§ **Records shown**
☆ ☆ ☆ ☆ ☆ ☆ ☆

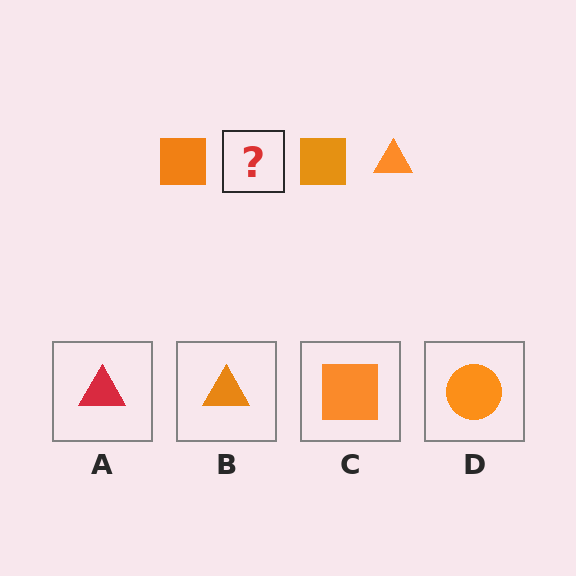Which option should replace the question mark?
Option B.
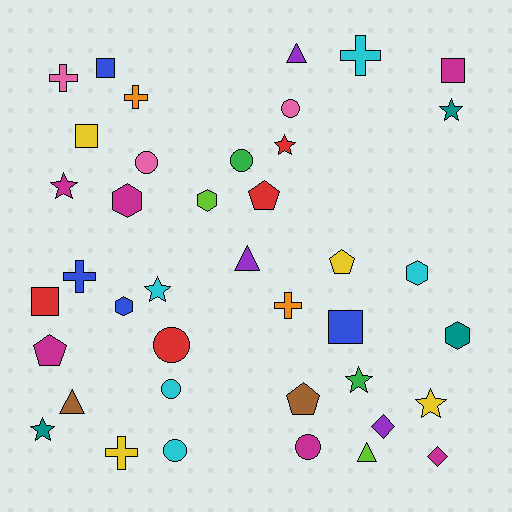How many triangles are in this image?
There are 4 triangles.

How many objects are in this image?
There are 40 objects.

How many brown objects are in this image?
There are 2 brown objects.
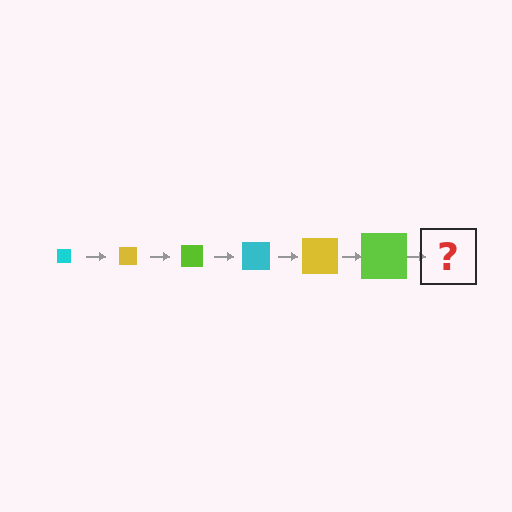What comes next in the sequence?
The next element should be a cyan square, larger than the previous one.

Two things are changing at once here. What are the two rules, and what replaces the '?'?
The two rules are that the square grows larger each step and the color cycles through cyan, yellow, and lime. The '?' should be a cyan square, larger than the previous one.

☆ ☆ ☆ ☆ ☆ ☆ ☆

§ **Objective**
In the records above, find the line with "How many objects are in this image?" and copy from it through the last line exactly, without the pictures.

§ **Task answer**
How many objects are in this image?
There are 40 objects.

How many brown objects are in this image?
There are 2 brown objects.
What comes next in the sequence?
The next element should be a cyan square, larger than the previous one.

Two things are changing at once here. What are the two rules, and what replaces the '?'?
The two rules are that the square grows larger each step and the color cycles through cyan, yellow, and lime. The '?' should be a cyan square, larger than the previous one.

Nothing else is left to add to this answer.